>> Start Dataset

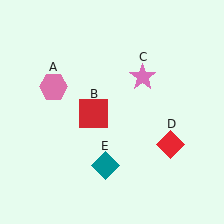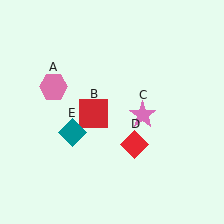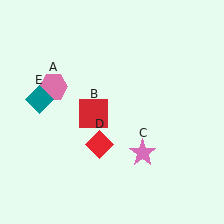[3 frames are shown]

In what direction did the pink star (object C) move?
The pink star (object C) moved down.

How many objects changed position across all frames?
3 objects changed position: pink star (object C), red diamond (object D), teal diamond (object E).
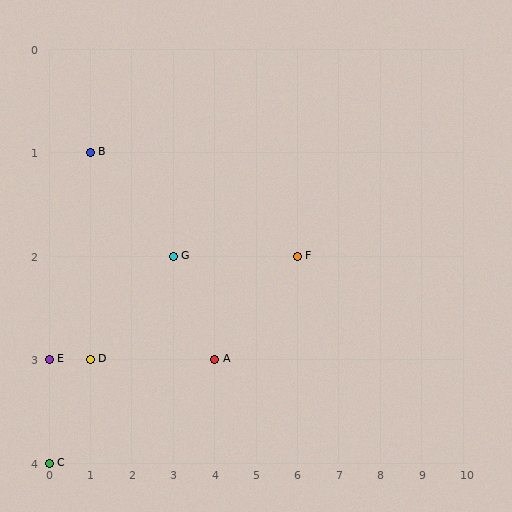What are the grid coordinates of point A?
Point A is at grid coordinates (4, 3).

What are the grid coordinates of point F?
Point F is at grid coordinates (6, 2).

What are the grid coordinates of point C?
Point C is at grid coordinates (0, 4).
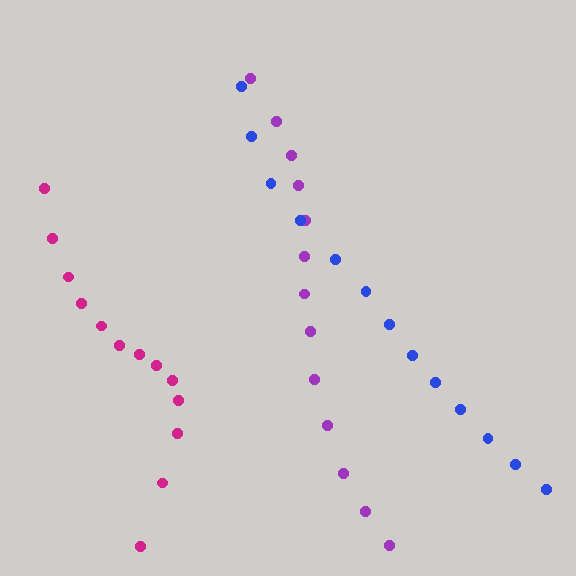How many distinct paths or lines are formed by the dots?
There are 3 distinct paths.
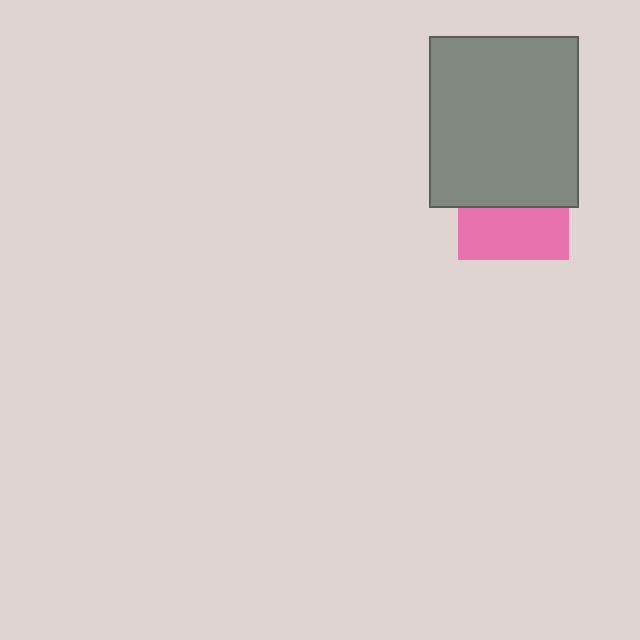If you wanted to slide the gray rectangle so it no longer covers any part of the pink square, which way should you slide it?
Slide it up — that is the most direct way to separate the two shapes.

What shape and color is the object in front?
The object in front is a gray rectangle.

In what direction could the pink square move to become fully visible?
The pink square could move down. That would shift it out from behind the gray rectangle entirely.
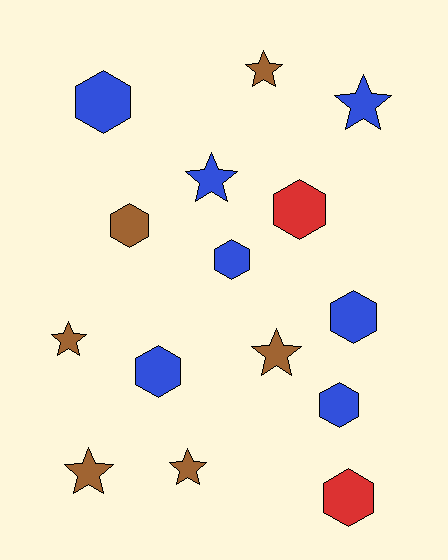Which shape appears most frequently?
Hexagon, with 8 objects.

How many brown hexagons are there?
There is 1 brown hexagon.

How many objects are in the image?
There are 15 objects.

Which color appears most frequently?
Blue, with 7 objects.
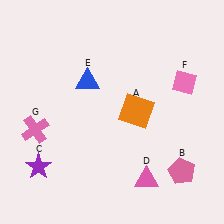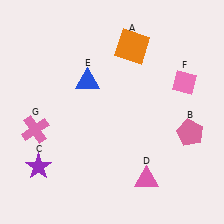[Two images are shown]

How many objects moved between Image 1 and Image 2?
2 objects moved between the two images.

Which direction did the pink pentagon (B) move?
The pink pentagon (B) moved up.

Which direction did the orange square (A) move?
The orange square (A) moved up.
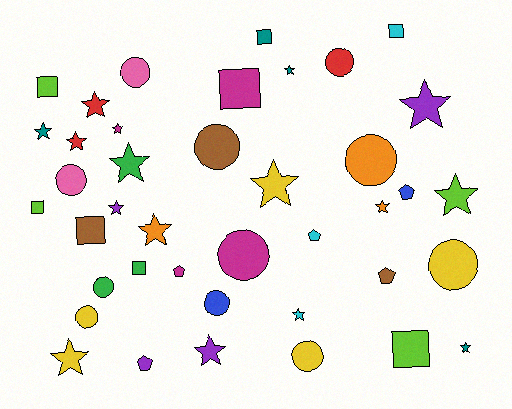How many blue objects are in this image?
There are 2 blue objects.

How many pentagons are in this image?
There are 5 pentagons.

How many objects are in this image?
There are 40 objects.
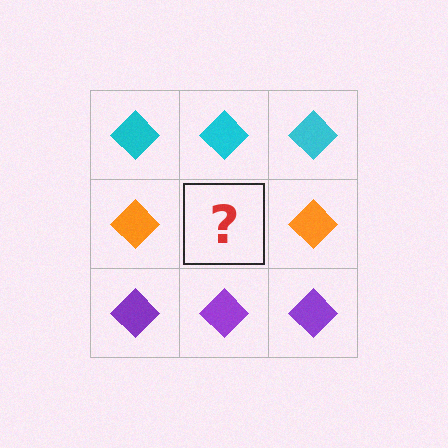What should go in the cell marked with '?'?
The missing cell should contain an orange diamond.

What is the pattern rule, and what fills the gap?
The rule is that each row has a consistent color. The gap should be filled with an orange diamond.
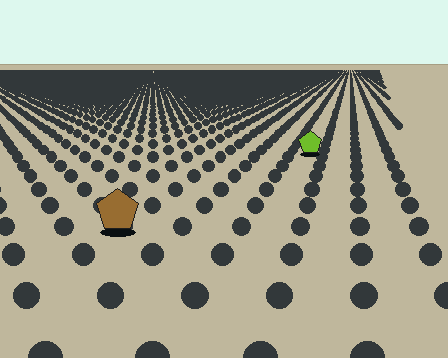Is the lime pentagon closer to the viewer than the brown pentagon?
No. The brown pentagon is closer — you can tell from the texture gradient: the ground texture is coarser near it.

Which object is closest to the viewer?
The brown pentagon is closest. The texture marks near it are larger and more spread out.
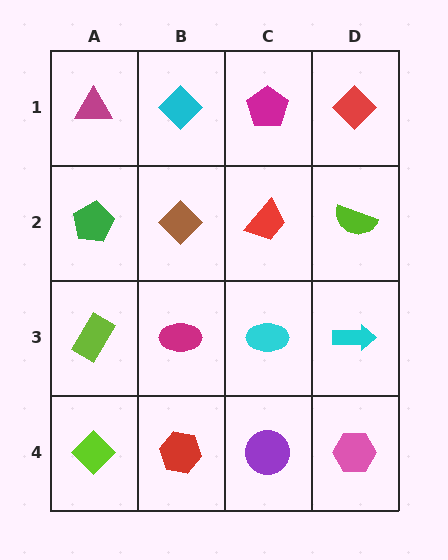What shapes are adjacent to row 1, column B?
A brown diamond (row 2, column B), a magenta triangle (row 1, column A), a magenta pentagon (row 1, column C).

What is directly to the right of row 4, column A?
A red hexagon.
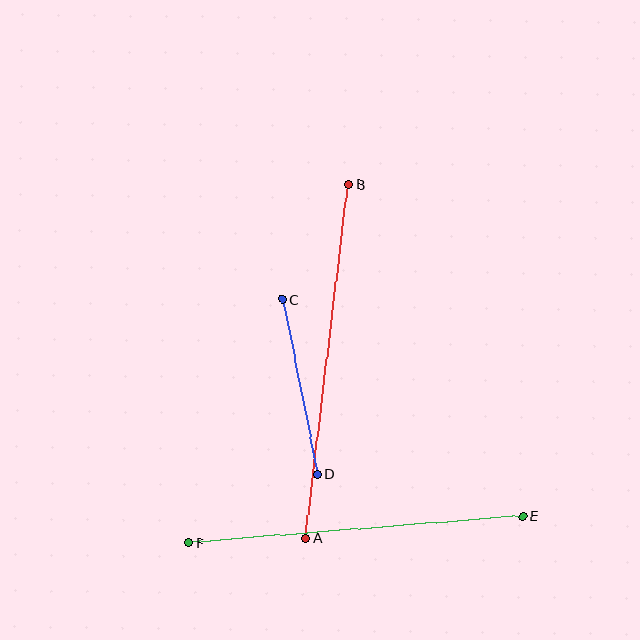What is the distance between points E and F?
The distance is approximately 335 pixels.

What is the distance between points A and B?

>> End Dataset

◆ Short exercise ◆
Leave out the pictures and transcribe the entries above exactly.

◆ Answer in full ◆
[3 frames are shown]

In what direction did the pink star (object C) move?
The pink star (object C) moved down.

How many objects changed position across all frames?
3 objects changed position: pink star (object C), red diamond (object D), teal diamond (object E).
What are the grid coordinates of point A?
Point A is at grid coordinates (4, 3).

What are the grid coordinates of point F?
Point F is at grid coordinates (6, 2).

What are the grid coordinates of point C?
Point C is at grid coordinates (0, 4).
How many distinct paths or lines are formed by the dots?
There are 3 distinct paths.
If you wanted to slide the gray rectangle so it no longer covers any part of the pink square, which way should you slide it?
Slide it up — that is the most direct way to separate the two shapes.

What shape and color is the object in front?
The object in front is a gray rectangle.

In what direction could the pink square move to become fully visible?
The pink square could move down. That would shift it out from behind the gray rectangle entirely.
Which shape appears most frequently?
Hexagon, with 8 objects.

How many brown hexagons are there?
There is 1 brown hexagon.

How many objects are in the image?
There are 15 objects.

Which color appears most frequently?
Blue, with 7 objects.
[Two images are shown]

How many objects moved between Image 1 and Image 2?
2 objects moved between the two images.

Which direction did the pink pentagon (B) move?
The pink pentagon (B) moved up.

Which direction did the orange square (A) move?
The orange square (A) moved up.
How many blue objects are in this image?
There are 2 blue objects.

How many pentagons are in this image?
There are 5 pentagons.

How many objects are in this image?
There are 40 objects.
What should go in the cell marked with '?'?
The missing cell should contain an orange diamond.

What is the pattern rule, and what fills the gap?
The rule is that each row has a consistent color. The gap should be filled with an orange diamond.
Is the lime pentagon closer to the viewer than the brown pentagon?
No. The brown pentagon is closer — you can tell from the texture gradient: the ground texture is coarser near it.

Which object is closest to the viewer?
The brown pentagon is closest. The texture marks near it are larger and more spread out.
What shapes are adjacent to row 1, column B?
A brown diamond (row 2, column B), a magenta triangle (row 1, column A), a magenta pentagon (row 1, column C).

What is directly to the right of row 4, column A?
A red hexagon.
What is the distance between points E and F?
The distance is approximately 335 pixels.

What is the distance between points A and B?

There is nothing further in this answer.